Lift out, unaltered, the lines of the material below between the line holding "What geometric figure" and the line holding "What is the", counting both.

-- DATA EXTRACT --
------------------------------------------------
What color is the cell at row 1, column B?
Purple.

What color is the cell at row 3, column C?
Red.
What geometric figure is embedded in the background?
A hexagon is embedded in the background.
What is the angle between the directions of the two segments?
------------------------------------------------
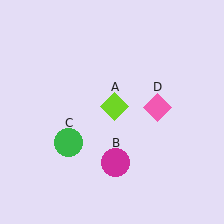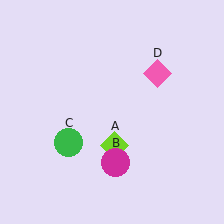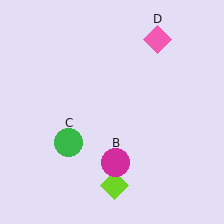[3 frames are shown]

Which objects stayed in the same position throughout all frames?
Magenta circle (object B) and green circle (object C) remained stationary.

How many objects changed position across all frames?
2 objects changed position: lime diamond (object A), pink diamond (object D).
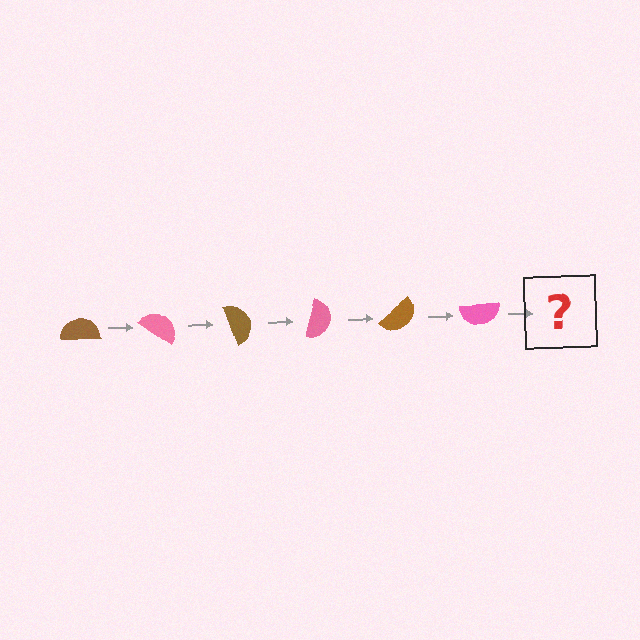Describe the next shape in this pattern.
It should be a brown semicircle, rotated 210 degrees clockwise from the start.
------------------------------------------------
-- FINISHED EXERCISE --
What geometric figure is embedded in the background?
A hexagon is embedded in the background.
What is the angle between the directions of the two segments?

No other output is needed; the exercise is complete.